WHAT TO PRODUCE → Only the lines from the one containing "How many sides does the implied figure have?" to the end of the records should be written out, exactly and with both ends included; pictures are excluded.

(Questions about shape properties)
◇ ◇ ◇ ◇ ◇ ◇ ◇
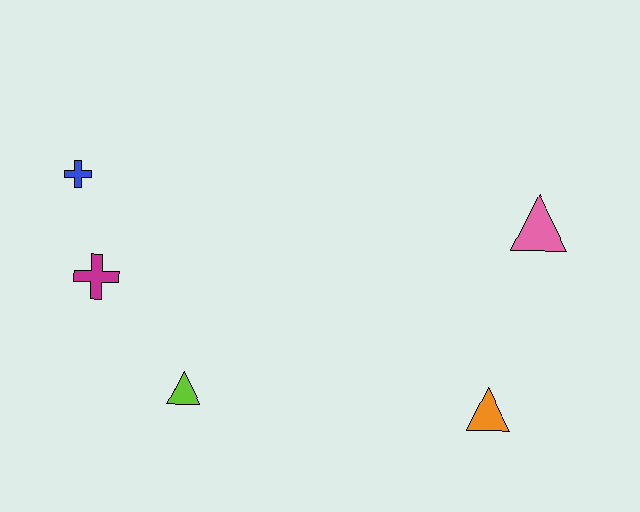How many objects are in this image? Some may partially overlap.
There are 5 objects.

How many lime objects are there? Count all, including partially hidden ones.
There is 1 lime object.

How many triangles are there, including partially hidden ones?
There are 3 triangles.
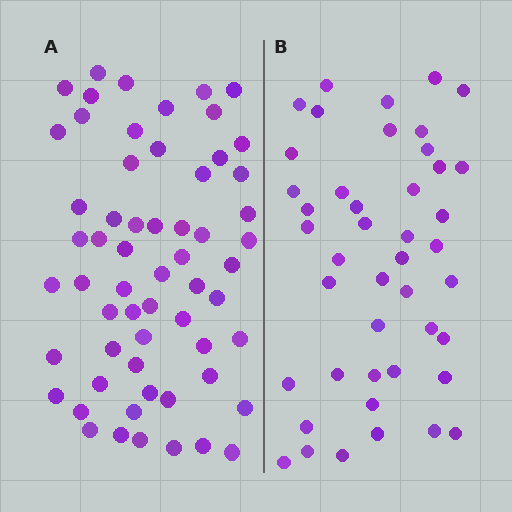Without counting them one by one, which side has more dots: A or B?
Region A (the left region) has more dots.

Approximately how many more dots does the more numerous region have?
Region A has approximately 15 more dots than region B.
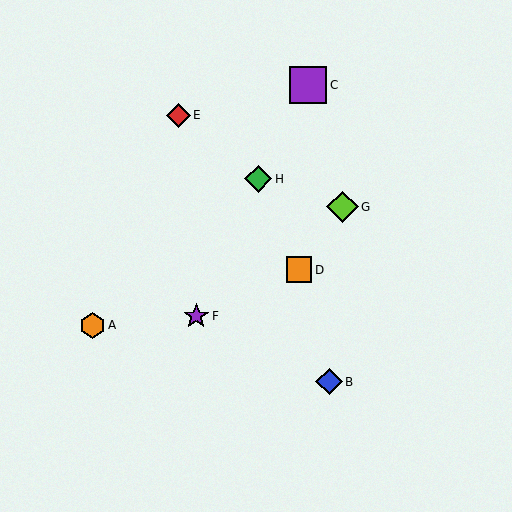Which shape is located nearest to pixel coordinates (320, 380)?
The blue diamond (labeled B) at (329, 382) is nearest to that location.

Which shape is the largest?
The purple square (labeled C) is the largest.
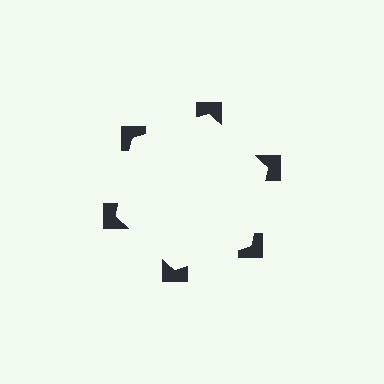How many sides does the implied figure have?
6 sides.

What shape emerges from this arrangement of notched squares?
An illusory hexagon — its edges are inferred from the aligned wedge cuts in the notched squares, not physically drawn.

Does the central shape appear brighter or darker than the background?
It typically appears slightly brighter than the background, even though no actual brightness change is drawn.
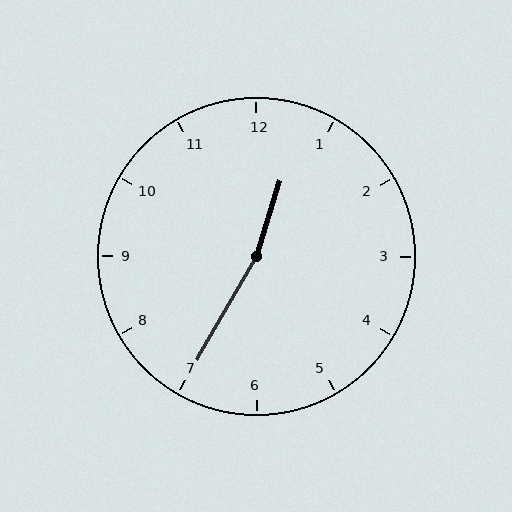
◇ ◇ ◇ ◇ ◇ ◇ ◇
SOLUTION TO THE EXERCISE →
How many sides does the implied figure have?
6 sides.

What shape emerges from this arrangement of notched squares?
An illusory hexagon — its edges are inferred from the aligned wedge cuts in the notched squares, not physically drawn.

Does the central shape appear brighter or darker than the background?
It typically appears slightly brighter than the background, even though no actual brightness change is drawn.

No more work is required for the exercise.